Dataset entries

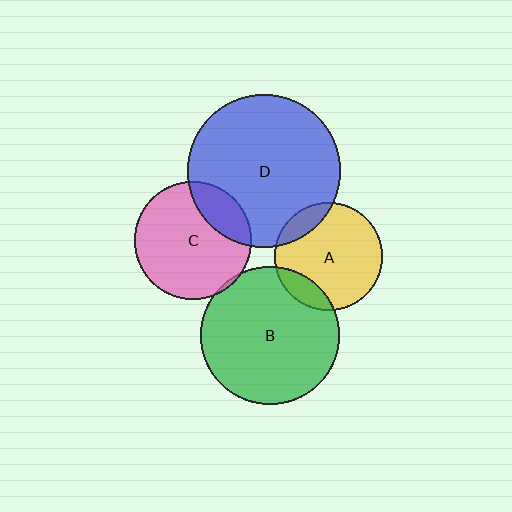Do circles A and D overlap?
Yes.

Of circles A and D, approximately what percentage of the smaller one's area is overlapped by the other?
Approximately 15%.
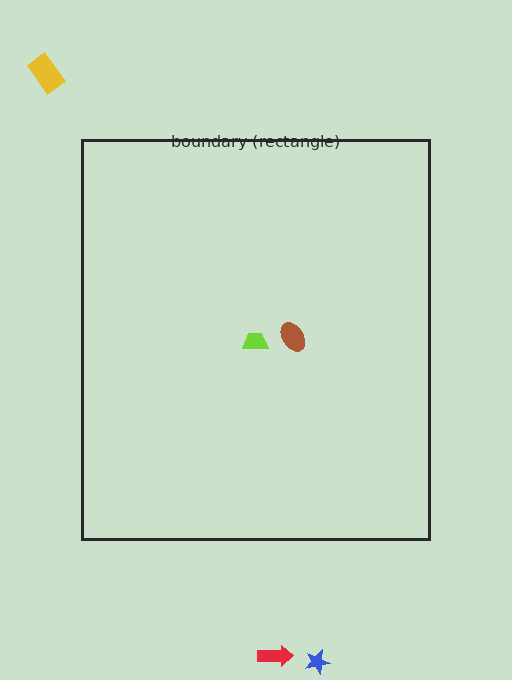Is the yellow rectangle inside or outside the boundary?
Outside.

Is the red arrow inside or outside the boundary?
Outside.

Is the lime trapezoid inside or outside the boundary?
Inside.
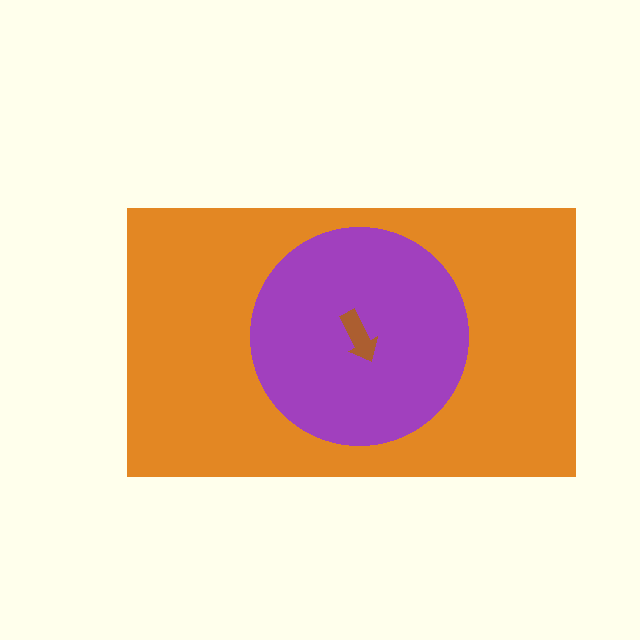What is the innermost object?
The brown arrow.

▸ Your assignment
Give the data again exactly, without pictures.

▸ Solution to this exercise
Do circles A and D overlap?
Yes.

Of circles A and D, approximately what percentage of the smaller one's area is overlapped by the other?
Approximately 15%.
Is the yellow rectangle inside or outside the boundary?
Outside.

Is the red arrow inside or outside the boundary?
Outside.

Is the lime trapezoid inside or outside the boundary?
Inside.
What is the innermost object?
The brown arrow.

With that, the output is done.